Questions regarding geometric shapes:
▬▬▬▬▬▬

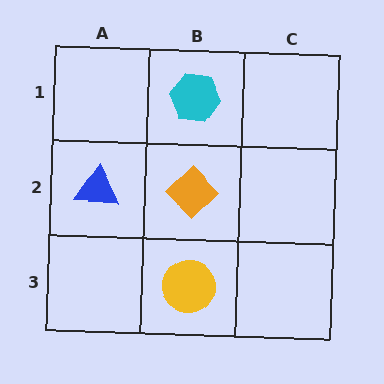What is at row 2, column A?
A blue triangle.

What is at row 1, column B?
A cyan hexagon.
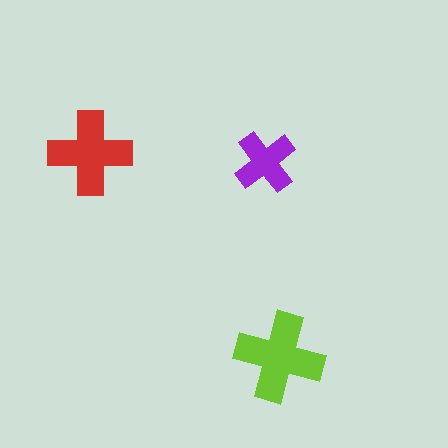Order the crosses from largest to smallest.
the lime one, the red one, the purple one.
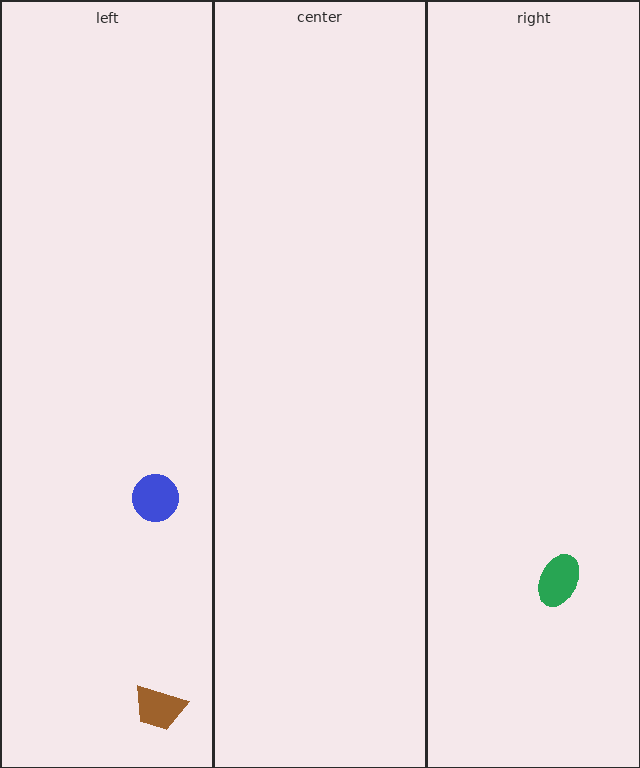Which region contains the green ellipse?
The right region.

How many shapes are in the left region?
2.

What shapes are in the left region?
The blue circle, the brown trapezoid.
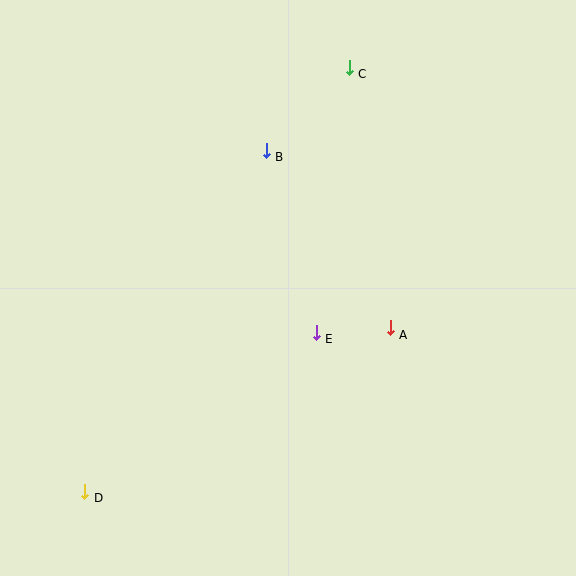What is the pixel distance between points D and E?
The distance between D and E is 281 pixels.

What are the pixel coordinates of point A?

▬▬▬▬▬▬

• [Given instruction]: The records above must be transcribed exactly. Pictures are left out of the copy.

• [Result for this task]:
What is at row 2, column A?
A blue triangle.

What is at row 1, column B?
A cyan hexagon.
Order the crosses from largest to smallest.
the lime one, the red one, the purple one.
Which region contains the green ellipse?
The right region.

How many shapes are in the left region?
2.

What shapes are in the left region?
The blue circle, the brown trapezoid.
What is the pixel distance between points D and E?
The distance between D and E is 281 pixels.

What are the pixel coordinates of point A?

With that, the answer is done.